_Description of the task_: Please reproduce the lines of the records below from the one holding "How many objects" through the one holding "Is the pink square above the magenta cross?", inclusive, skipping all pictures.

(Questions about shapes in pictures)
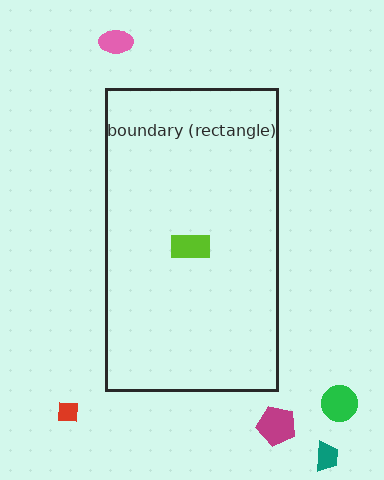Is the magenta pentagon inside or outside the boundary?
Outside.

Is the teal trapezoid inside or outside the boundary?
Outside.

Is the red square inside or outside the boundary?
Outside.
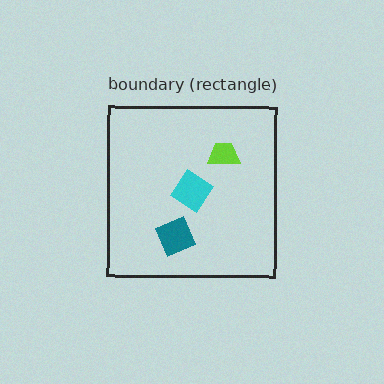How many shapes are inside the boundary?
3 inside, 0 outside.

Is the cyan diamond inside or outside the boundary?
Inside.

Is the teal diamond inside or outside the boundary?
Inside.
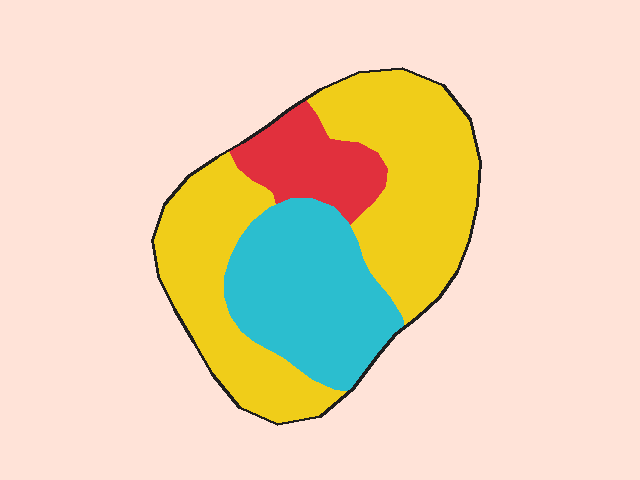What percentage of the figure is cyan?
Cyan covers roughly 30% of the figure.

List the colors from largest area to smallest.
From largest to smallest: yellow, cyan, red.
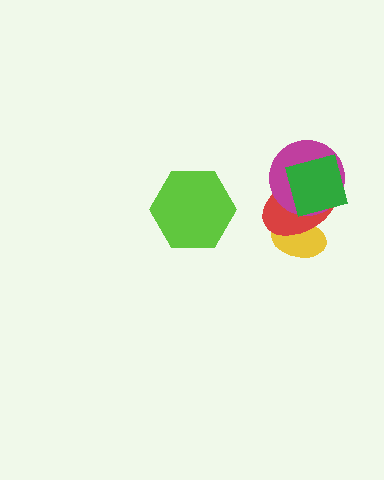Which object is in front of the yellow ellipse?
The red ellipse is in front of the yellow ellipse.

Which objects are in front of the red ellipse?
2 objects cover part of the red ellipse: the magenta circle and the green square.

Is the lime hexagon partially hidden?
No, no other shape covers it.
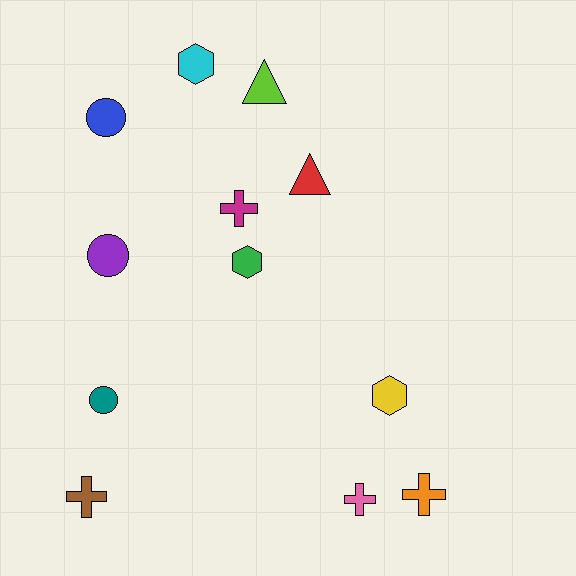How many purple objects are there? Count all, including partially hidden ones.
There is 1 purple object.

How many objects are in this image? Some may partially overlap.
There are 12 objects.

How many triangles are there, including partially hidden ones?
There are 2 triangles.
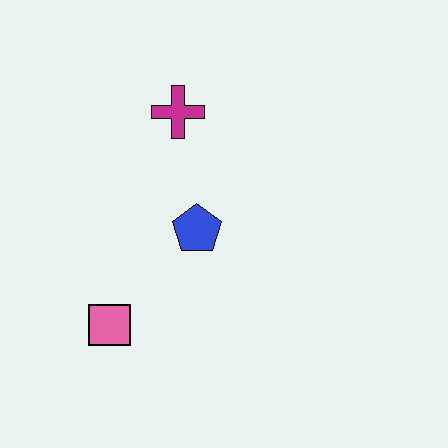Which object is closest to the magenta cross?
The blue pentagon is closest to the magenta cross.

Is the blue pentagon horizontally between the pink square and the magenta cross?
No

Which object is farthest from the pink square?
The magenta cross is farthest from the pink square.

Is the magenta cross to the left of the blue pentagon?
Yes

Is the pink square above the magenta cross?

---

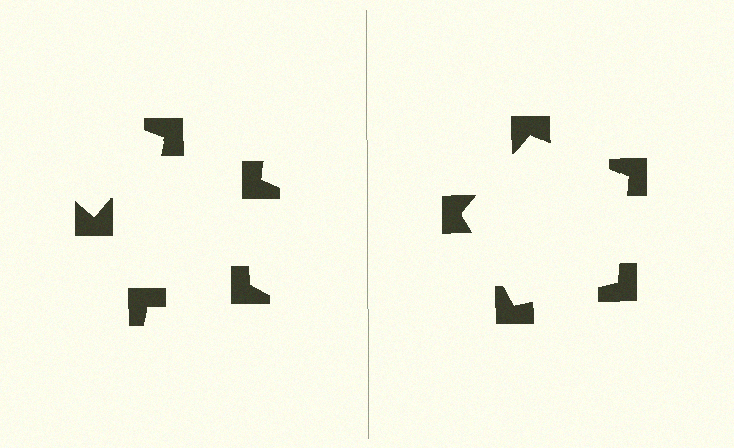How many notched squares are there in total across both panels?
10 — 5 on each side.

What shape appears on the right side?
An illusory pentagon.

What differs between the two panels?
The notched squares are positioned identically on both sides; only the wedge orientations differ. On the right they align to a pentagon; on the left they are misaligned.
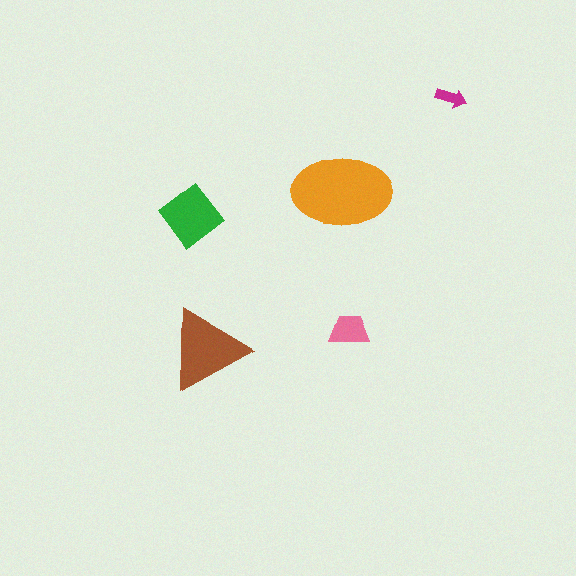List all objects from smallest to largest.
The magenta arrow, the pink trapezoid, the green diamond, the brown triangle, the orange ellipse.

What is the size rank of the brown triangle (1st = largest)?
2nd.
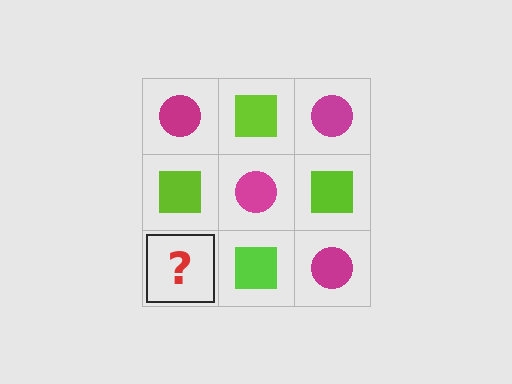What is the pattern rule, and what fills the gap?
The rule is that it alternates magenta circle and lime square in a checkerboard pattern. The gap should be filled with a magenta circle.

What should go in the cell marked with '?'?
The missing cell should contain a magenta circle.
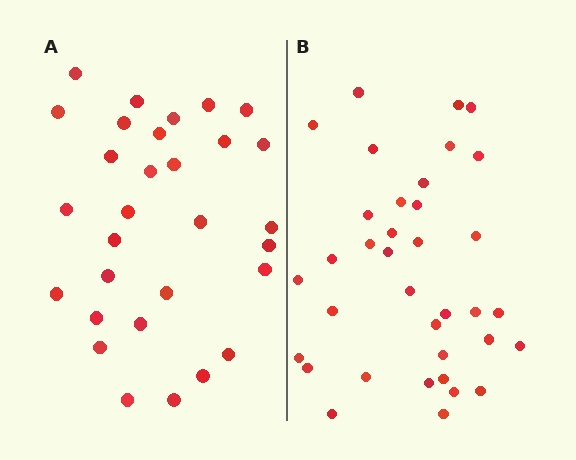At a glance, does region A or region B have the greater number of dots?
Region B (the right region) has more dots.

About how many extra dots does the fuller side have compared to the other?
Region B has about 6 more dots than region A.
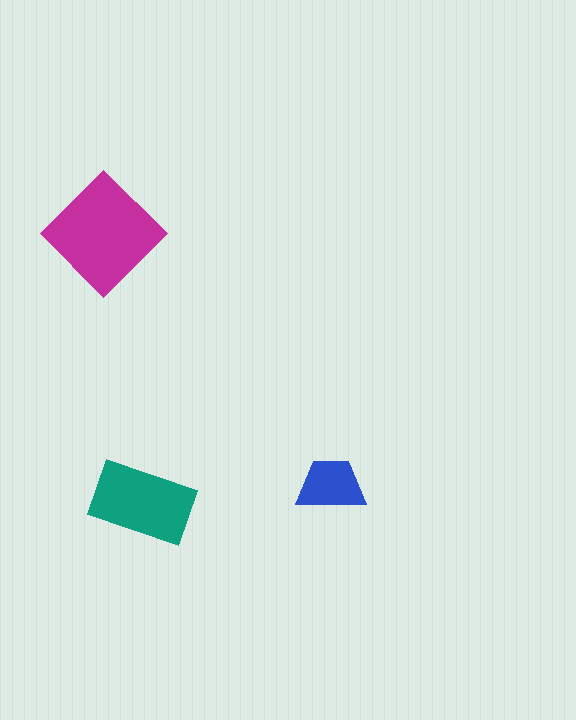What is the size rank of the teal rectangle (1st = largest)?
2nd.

_Correct answer_:
How many objects are in this image? Some may partially overlap.
There are 12 objects.

How many triangles are there, including partially hidden ones?
There are 2 triangles.
Which object is closest to the magenta cross?
The blue pentagon is closest to the magenta cross.

Is the blue pentagon horizontally between the pink square and the magenta cross?
No

Which object is farthest from the pink square?
The magenta cross is farthest from the pink square.

Is the magenta cross to the left of the blue pentagon?
Yes

Is the pink square above the magenta cross?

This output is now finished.